» **RECORDS SUPPLIED**:
++++++++++++++++++++
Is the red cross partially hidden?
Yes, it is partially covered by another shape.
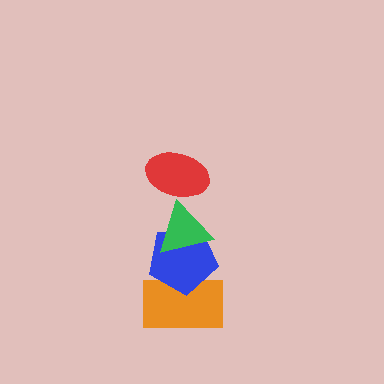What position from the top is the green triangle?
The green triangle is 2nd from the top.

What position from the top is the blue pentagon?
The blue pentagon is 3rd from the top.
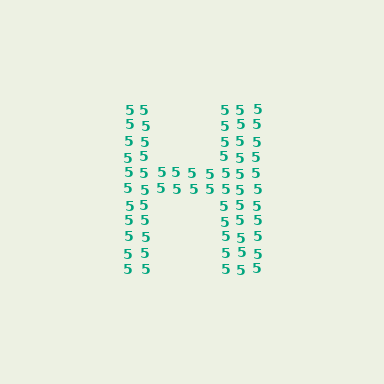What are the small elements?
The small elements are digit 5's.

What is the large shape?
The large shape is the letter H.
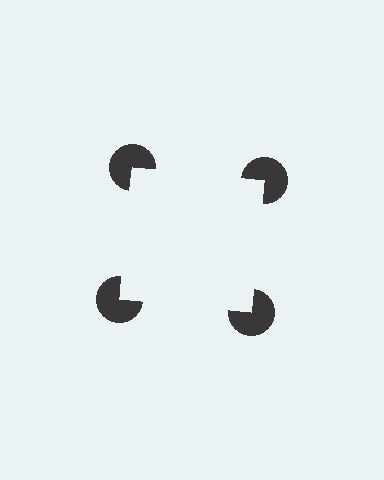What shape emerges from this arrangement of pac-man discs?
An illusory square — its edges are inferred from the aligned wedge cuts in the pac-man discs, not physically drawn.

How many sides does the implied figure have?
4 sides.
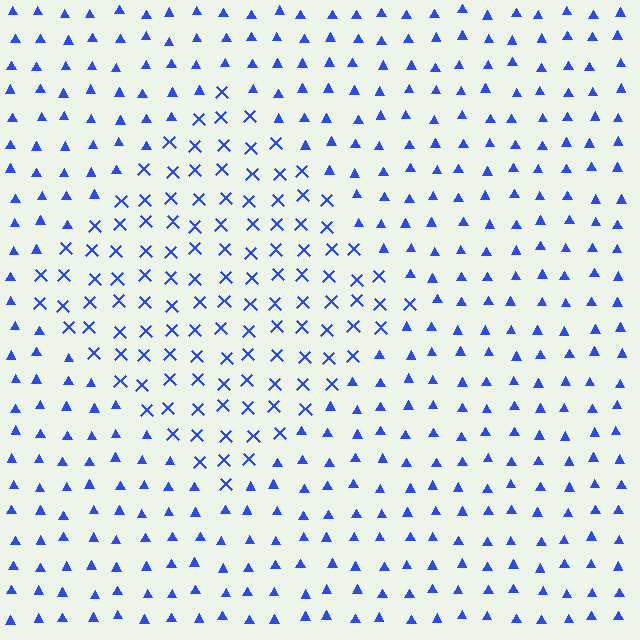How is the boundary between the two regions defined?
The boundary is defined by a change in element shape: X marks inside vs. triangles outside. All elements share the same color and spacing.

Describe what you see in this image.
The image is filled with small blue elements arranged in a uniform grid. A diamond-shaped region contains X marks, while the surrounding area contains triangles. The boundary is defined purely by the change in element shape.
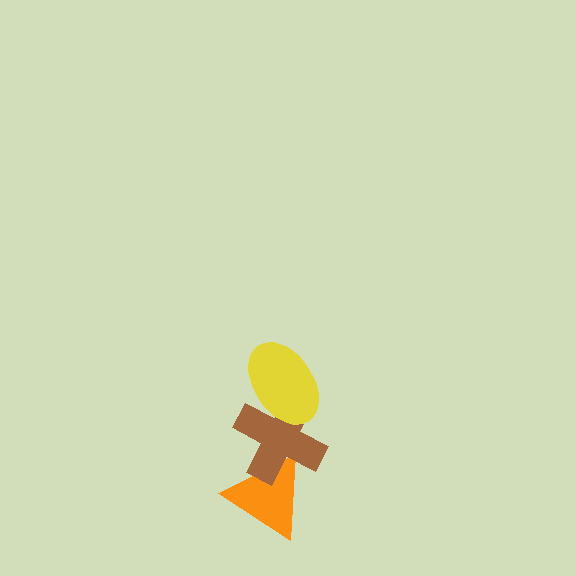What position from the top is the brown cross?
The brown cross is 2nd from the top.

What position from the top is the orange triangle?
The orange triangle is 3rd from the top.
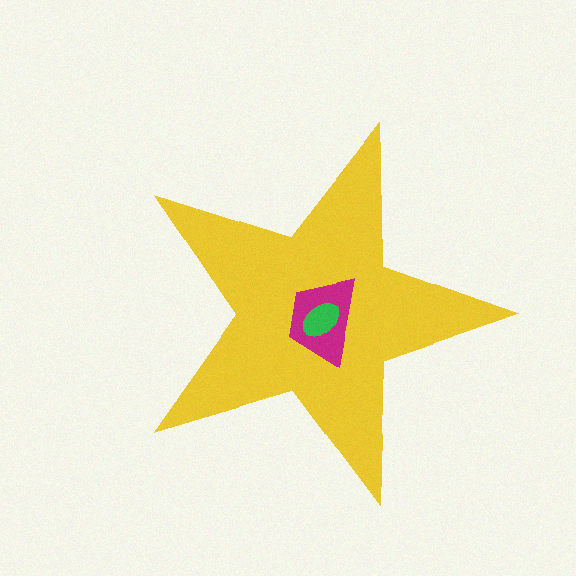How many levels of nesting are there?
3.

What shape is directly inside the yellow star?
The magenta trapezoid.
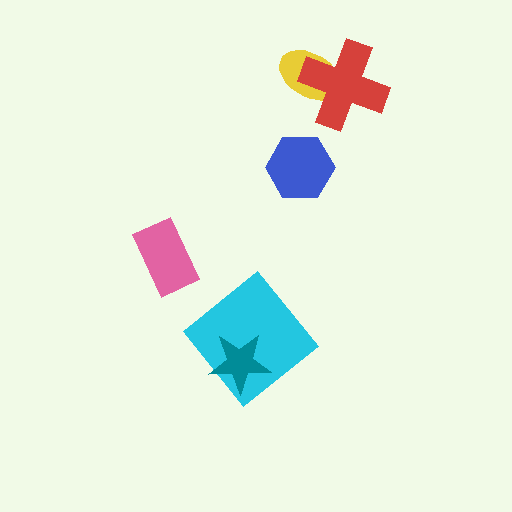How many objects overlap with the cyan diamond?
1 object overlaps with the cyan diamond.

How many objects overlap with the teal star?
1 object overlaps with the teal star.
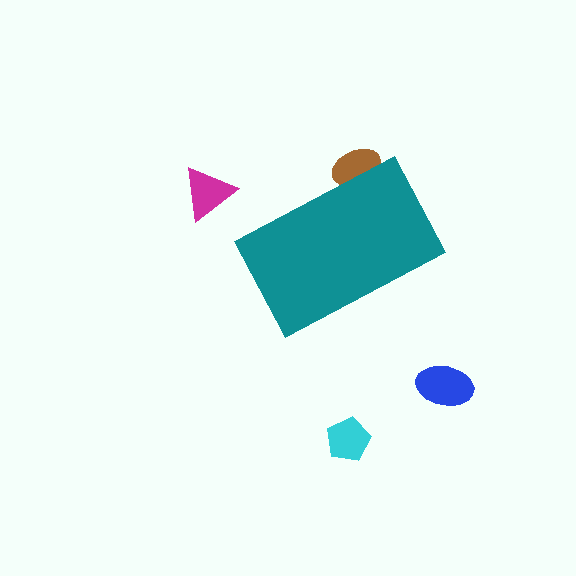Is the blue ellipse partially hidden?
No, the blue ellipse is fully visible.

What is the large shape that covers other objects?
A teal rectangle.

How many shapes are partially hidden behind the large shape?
++++++++++++++++++++
» **DIRECTIONS FOR THIS TASK**: Leave out the pictures and give the listing above again exactly.

» **RESPONSE FOR THIS EXERCISE**:
Is the red cross partially hidden?
Yes, it is partially covered by another shape.
What position from the top is the green triangle?
The green triangle is 2nd from the top.

What position from the top is the blue pentagon?
The blue pentagon is 3rd from the top.
What are the small elements?
The small elements are digit 5's.

What is the large shape?
The large shape is the letter H.
What shape emerges from this arrangement of pac-man discs?
An illusory square — its edges are inferred from the aligned wedge cuts in the pac-man discs, not physically drawn.

How many sides does the implied figure have?
4 sides.
How is the boundary between the two regions defined?
The boundary is defined by a change in element shape: X marks inside vs. triangles outside. All elements share the same color and spacing.

Describe what you see in this image.
The image is filled with small blue elements arranged in a uniform grid. A diamond-shaped region contains X marks, while the surrounding area contains triangles. The boundary is defined purely by the change in element shape.
What position from the top is the brown cross?
The brown cross is 2nd from the top.

What position from the top is the orange triangle?
The orange triangle is 3rd from the top.
How many levels of nesting are there?
3.

What shape is directly inside the yellow star?
The magenta trapezoid.
How many objects overlap with the cyan diamond?
1 object overlaps with the cyan diamond.

How many objects overlap with the teal star?
1 object overlaps with the teal star.
Is the blue ellipse partially hidden?
No, the blue ellipse is fully visible.

What is the large shape that covers other objects?
A teal rectangle.

How many shapes are partially hidden behind the large shape?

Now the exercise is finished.